# PROBLEM
Whenever the string "frames" appears in a line below, please copy the line out.

--------

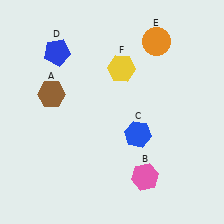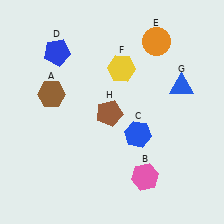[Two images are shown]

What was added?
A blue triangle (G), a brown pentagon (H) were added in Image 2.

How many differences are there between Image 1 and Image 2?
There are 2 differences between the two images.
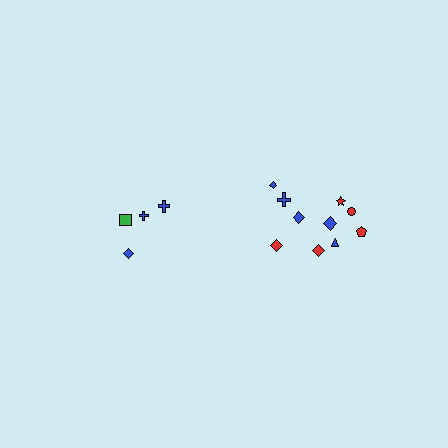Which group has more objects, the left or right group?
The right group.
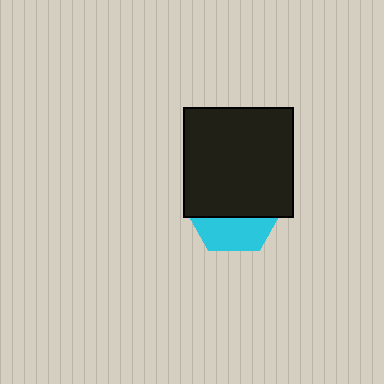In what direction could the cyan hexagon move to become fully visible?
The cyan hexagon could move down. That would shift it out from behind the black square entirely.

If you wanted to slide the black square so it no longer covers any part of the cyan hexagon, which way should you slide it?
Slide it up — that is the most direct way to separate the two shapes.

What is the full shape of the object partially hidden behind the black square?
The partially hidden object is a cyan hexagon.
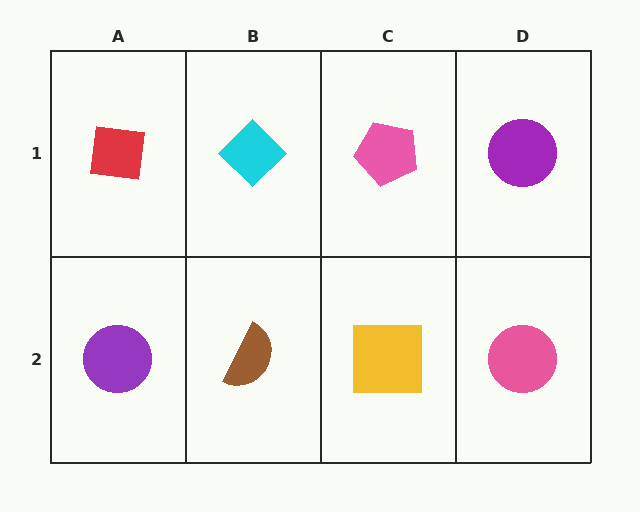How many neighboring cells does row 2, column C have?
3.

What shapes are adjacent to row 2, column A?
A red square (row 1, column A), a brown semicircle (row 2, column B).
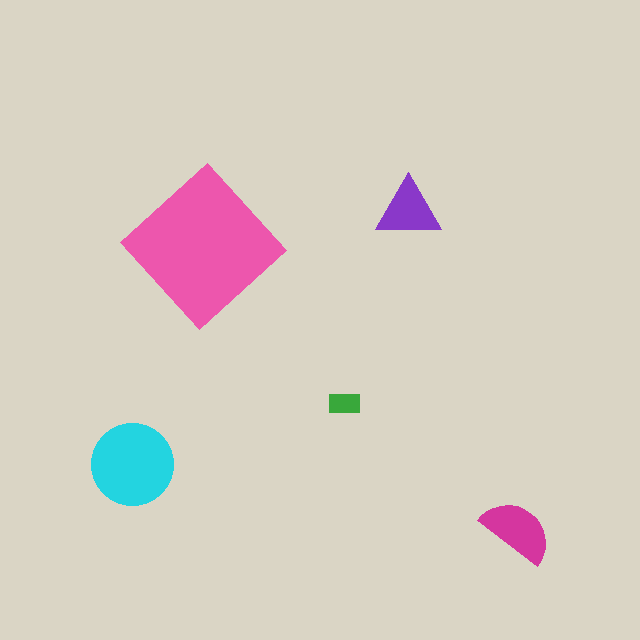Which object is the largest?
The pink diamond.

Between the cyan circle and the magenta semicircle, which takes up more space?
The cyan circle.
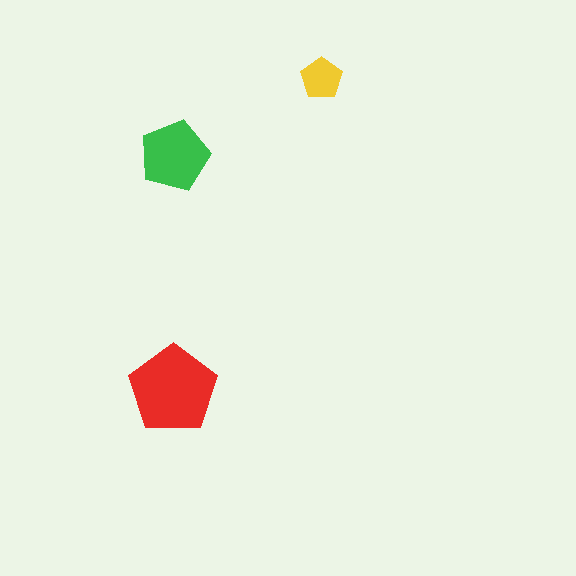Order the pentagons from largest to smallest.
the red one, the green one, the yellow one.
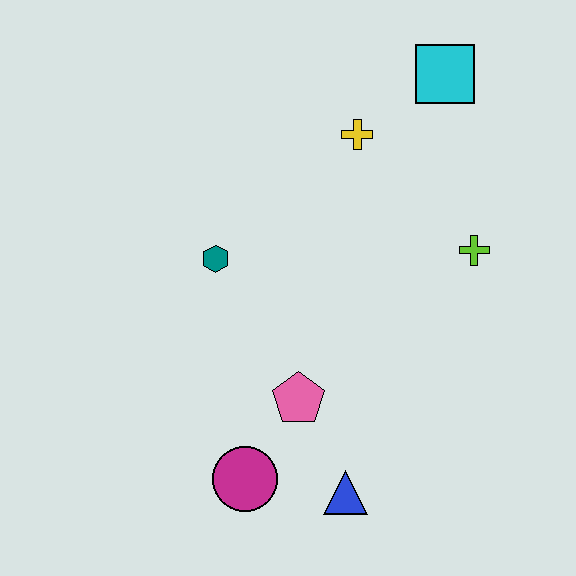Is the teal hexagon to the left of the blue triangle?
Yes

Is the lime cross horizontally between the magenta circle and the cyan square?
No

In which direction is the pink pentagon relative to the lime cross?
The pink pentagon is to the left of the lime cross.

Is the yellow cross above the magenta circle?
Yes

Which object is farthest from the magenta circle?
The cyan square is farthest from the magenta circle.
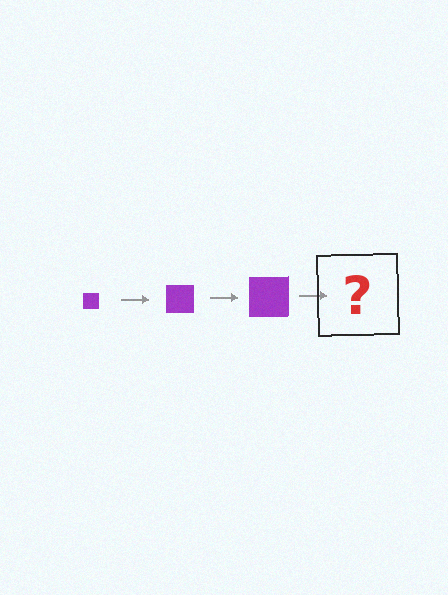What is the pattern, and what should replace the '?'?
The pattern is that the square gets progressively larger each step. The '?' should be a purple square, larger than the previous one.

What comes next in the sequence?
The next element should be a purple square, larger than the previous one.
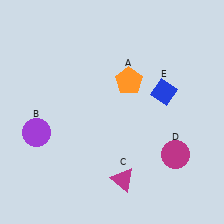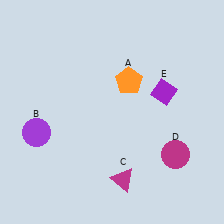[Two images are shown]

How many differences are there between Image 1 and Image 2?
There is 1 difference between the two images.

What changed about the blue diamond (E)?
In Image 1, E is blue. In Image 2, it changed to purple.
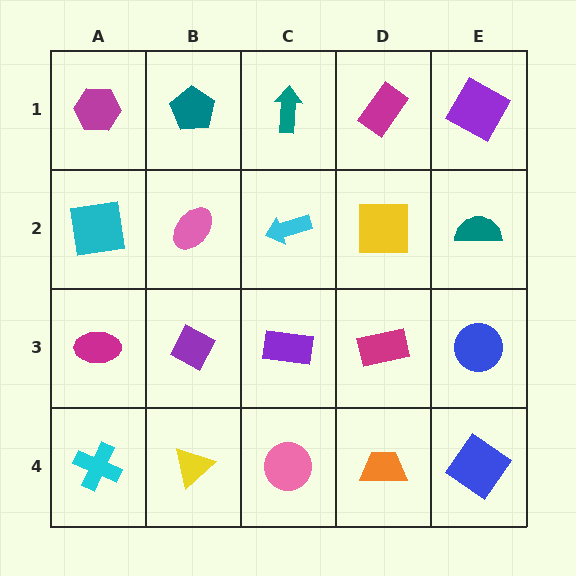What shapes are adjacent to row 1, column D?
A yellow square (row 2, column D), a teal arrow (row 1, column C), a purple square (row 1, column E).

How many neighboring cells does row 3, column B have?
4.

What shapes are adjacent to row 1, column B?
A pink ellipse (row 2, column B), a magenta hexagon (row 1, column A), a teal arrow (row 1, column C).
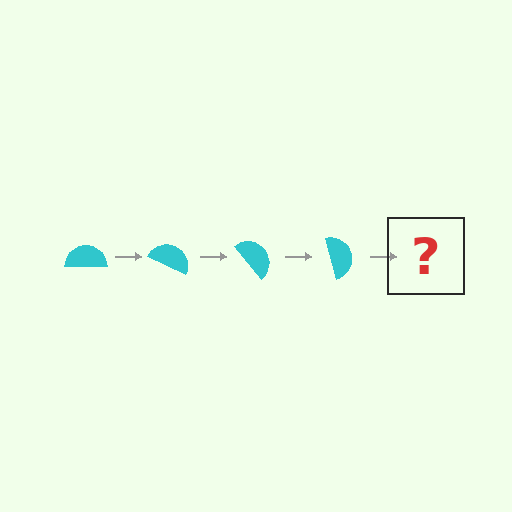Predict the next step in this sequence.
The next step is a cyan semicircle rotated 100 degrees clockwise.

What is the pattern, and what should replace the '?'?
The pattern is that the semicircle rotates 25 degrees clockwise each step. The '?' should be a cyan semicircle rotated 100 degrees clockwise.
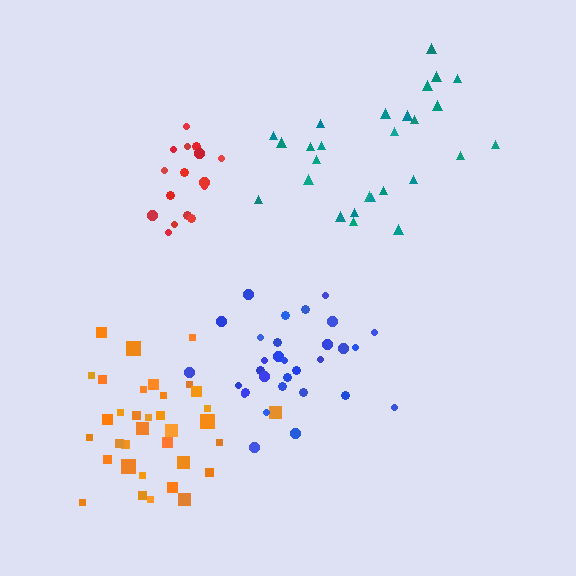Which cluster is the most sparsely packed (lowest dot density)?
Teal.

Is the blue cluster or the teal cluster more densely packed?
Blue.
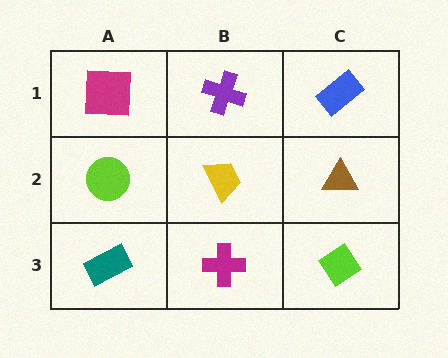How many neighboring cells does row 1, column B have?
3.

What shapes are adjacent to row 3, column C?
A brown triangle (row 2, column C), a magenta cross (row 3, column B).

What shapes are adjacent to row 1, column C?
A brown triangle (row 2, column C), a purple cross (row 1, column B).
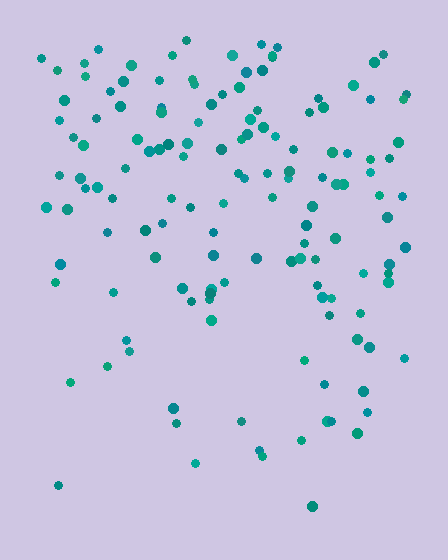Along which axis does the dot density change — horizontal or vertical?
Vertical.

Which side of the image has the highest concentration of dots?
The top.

--------

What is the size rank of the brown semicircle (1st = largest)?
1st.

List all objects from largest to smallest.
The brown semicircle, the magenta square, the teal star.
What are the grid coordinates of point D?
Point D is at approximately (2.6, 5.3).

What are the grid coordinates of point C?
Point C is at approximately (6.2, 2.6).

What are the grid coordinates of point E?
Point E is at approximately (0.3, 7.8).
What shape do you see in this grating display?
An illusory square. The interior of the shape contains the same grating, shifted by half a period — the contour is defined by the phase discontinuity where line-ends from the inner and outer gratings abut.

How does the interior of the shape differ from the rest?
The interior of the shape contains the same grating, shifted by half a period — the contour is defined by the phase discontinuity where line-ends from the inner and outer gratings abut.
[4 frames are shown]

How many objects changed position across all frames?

--------

# ANSWER AREA
[4 frames are shown]
How many objects changed position across all frames?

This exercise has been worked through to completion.